__THE TASK__
In the records below, find the line that contains "How many curves do the dots suggest?". Retype that line and all the lines after it through the end, leaving out the pictures.

--- Start of DATA ROWS ---

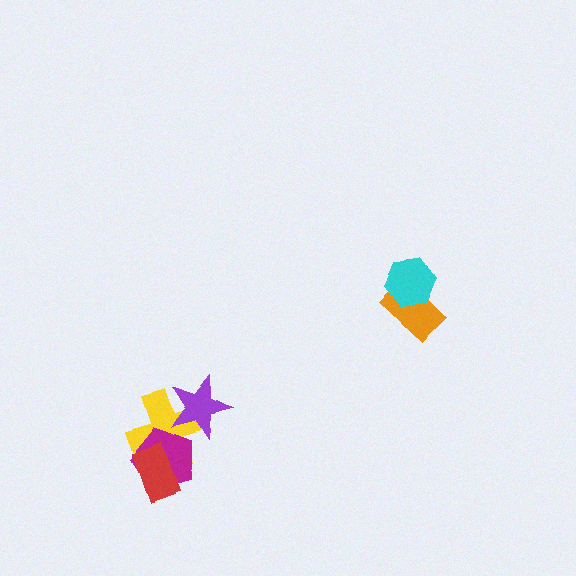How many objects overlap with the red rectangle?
2 objects overlap with the red rectangle.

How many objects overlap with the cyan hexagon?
1 object overlaps with the cyan hexagon.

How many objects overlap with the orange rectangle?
1 object overlaps with the orange rectangle.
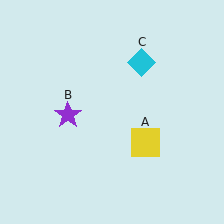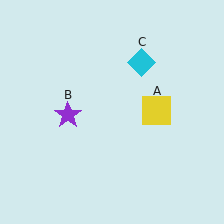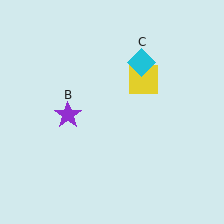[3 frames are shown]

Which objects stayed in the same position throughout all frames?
Purple star (object B) and cyan diamond (object C) remained stationary.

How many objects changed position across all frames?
1 object changed position: yellow square (object A).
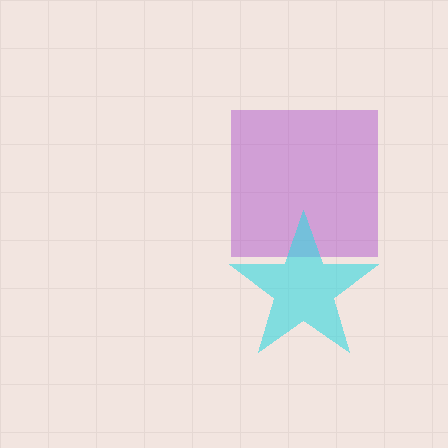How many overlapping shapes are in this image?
There are 2 overlapping shapes in the image.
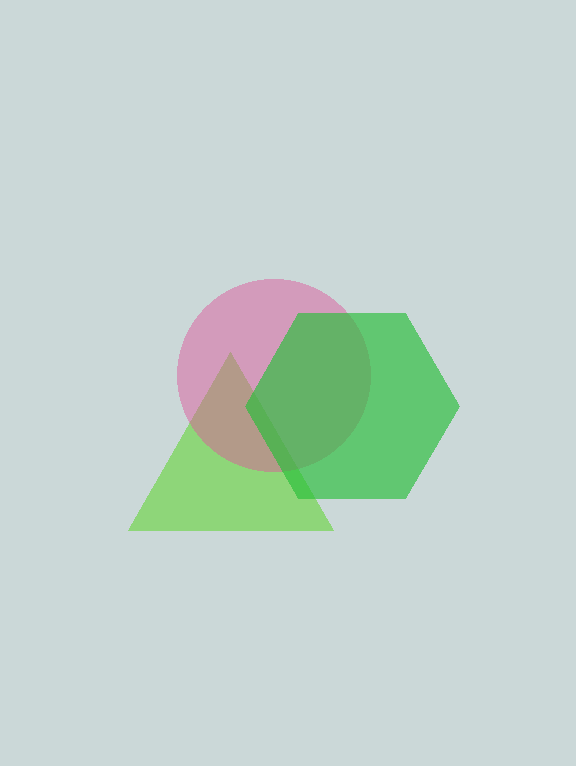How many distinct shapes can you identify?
There are 3 distinct shapes: a lime triangle, a pink circle, a green hexagon.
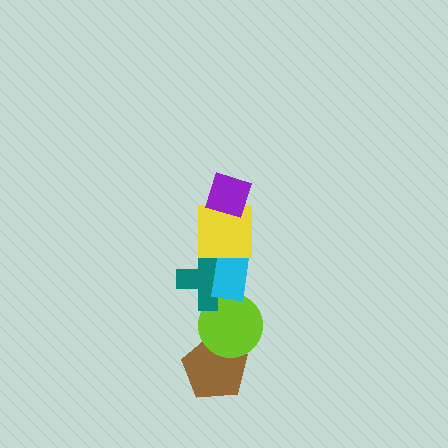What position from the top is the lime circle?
The lime circle is 5th from the top.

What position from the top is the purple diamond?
The purple diamond is 1st from the top.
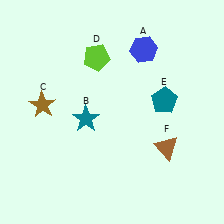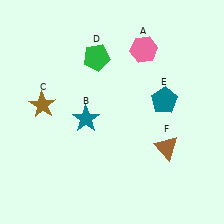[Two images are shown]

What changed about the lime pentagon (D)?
In Image 1, D is lime. In Image 2, it changed to green.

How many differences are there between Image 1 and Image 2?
There are 2 differences between the two images.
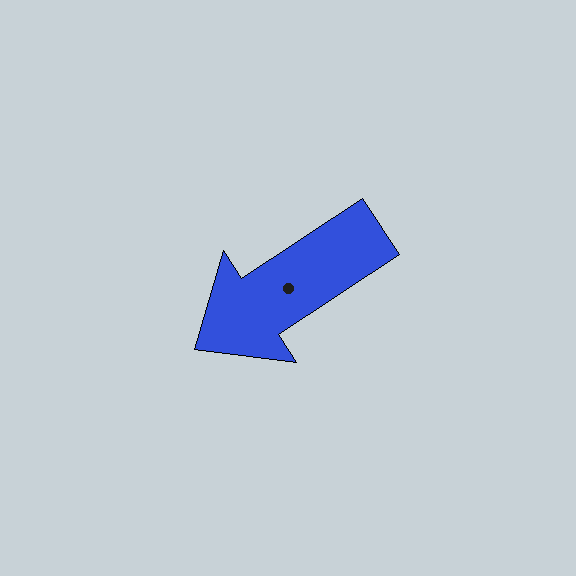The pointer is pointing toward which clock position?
Roughly 8 o'clock.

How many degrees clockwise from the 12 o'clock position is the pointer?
Approximately 237 degrees.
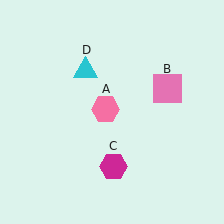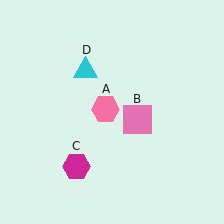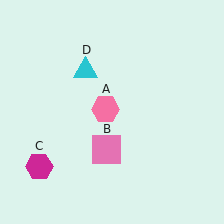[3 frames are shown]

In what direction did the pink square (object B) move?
The pink square (object B) moved down and to the left.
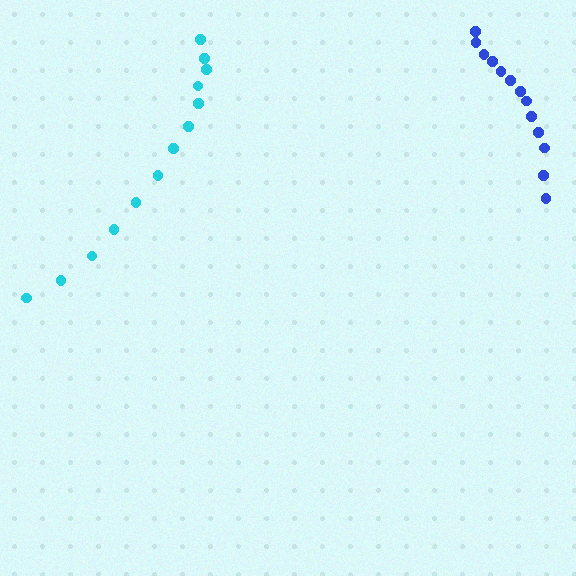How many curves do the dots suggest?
There are 2 distinct paths.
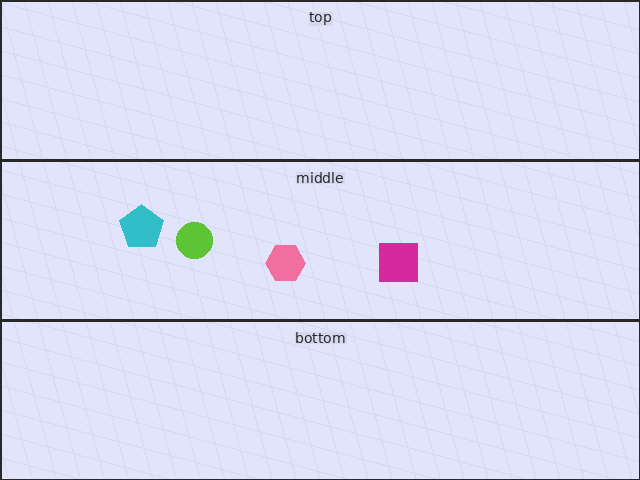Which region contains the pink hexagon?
The middle region.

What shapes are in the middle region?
The magenta square, the pink hexagon, the cyan pentagon, the lime circle.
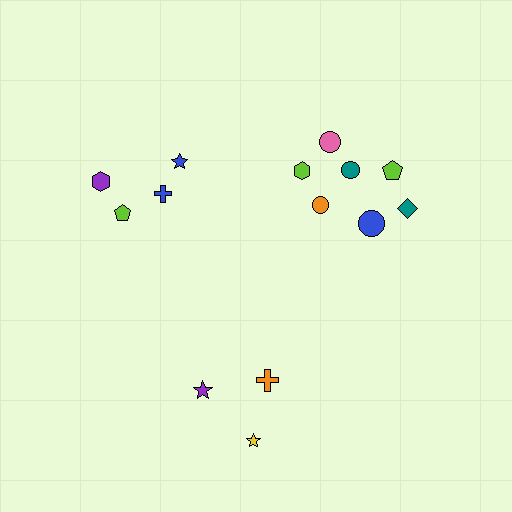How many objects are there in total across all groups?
There are 14 objects.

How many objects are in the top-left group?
There are 4 objects.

--- End of DATA ROWS ---

__ANSWER TO THE PROBLEM__
How many curves do the dots suggest?
There are 2 distinct paths.
Which region contains the pink hexagon?
The middle region.

What shapes are in the middle region?
The magenta square, the pink hexagon, the cyan pentagon, the lime circle.
How many objects are there in total across all groups?
There are 14 objects.

How many objects are in the top-left group?
There are 4 objects.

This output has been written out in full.